Copy verbatim the block of lines in the entries below whose first line contains "How many f-stop" and whose last line contains "[3 frames are shown]". Leave out all other lines.

Items from a data source:
--------------------

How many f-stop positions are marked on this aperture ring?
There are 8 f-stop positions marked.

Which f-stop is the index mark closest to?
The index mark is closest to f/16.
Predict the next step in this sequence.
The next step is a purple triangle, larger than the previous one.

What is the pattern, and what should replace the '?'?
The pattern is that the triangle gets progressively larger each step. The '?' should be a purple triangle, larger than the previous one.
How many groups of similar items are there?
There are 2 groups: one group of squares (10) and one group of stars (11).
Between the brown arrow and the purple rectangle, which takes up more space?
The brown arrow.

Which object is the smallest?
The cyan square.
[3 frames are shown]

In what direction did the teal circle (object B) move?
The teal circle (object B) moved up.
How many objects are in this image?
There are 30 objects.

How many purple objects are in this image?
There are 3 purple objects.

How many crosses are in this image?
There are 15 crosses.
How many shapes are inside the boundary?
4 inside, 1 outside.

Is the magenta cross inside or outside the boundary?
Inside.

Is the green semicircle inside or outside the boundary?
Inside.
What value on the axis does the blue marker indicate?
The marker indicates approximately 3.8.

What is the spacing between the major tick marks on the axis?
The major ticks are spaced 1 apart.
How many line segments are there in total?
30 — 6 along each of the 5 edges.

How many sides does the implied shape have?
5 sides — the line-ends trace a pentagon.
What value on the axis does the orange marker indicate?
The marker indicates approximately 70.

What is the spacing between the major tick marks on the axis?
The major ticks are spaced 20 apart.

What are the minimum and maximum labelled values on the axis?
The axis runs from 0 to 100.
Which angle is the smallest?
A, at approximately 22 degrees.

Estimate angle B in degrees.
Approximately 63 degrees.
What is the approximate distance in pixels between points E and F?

--------------------

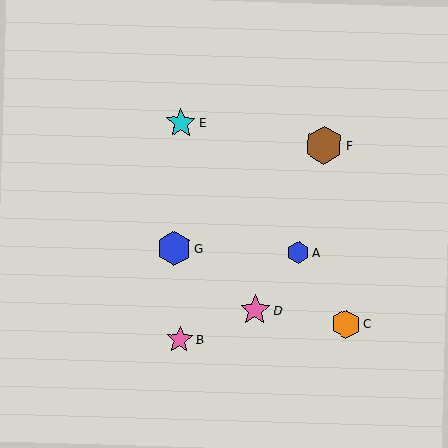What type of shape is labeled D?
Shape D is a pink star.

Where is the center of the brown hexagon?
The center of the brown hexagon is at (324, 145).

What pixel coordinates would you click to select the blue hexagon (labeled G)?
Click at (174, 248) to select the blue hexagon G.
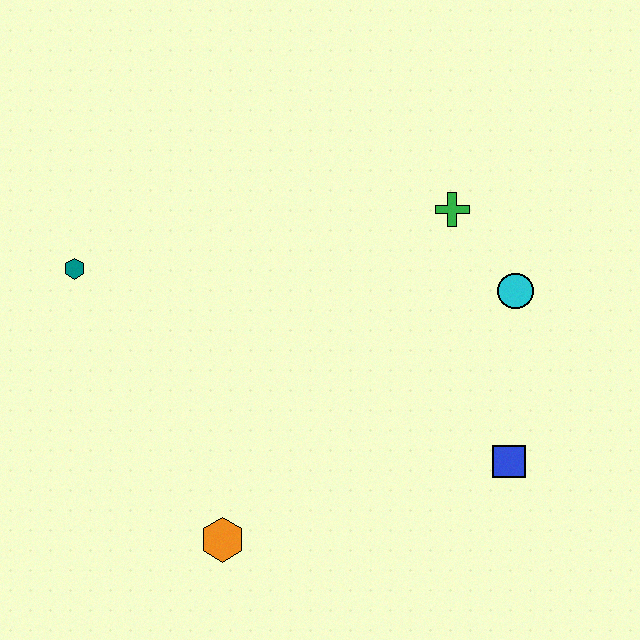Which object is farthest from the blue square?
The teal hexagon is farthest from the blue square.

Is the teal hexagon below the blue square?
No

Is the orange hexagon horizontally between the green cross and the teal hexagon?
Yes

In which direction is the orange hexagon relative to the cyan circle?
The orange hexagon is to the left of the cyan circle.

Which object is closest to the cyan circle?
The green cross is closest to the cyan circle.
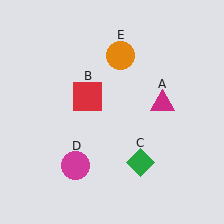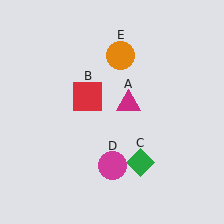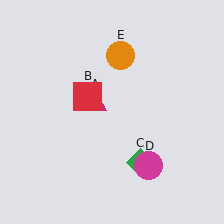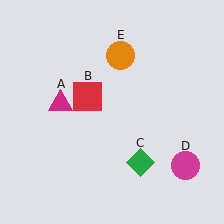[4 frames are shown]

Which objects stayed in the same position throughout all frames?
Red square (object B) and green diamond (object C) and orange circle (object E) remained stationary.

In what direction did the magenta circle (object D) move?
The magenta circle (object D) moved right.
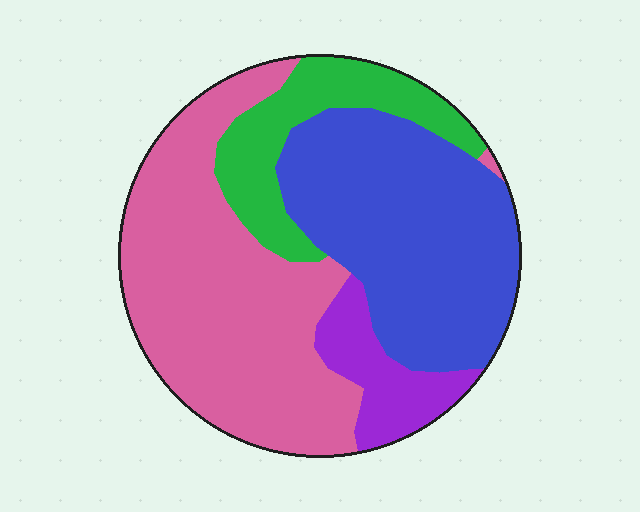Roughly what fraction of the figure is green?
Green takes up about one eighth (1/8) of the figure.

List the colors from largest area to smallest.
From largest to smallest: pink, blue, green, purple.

--------------------

• [TASK RESULT]
How many f-stop positions are marked on this aperture ring?
There are 8 f-stop positions marked.

Which f-stop is the index mark closest to?
The index mark is closest to f/16.
Predict the next step in this sequence.
The next step is a purple triangle, larger than the previous one.

What is the pattern, and what should replace the '?'?
The pattern is that the triangle gets progressively larger each step. The '?' should be a purple triangle, larger than the previous one.
How many groups of similar items are there?
There are 2 groups: one group of squares (10) and one group of stars (11).
Between the brown arrow and the purple rectangle, which takes up more space?
The brown arrow.

Which object is the smallest?
The cyan square.
[3 frames are shown]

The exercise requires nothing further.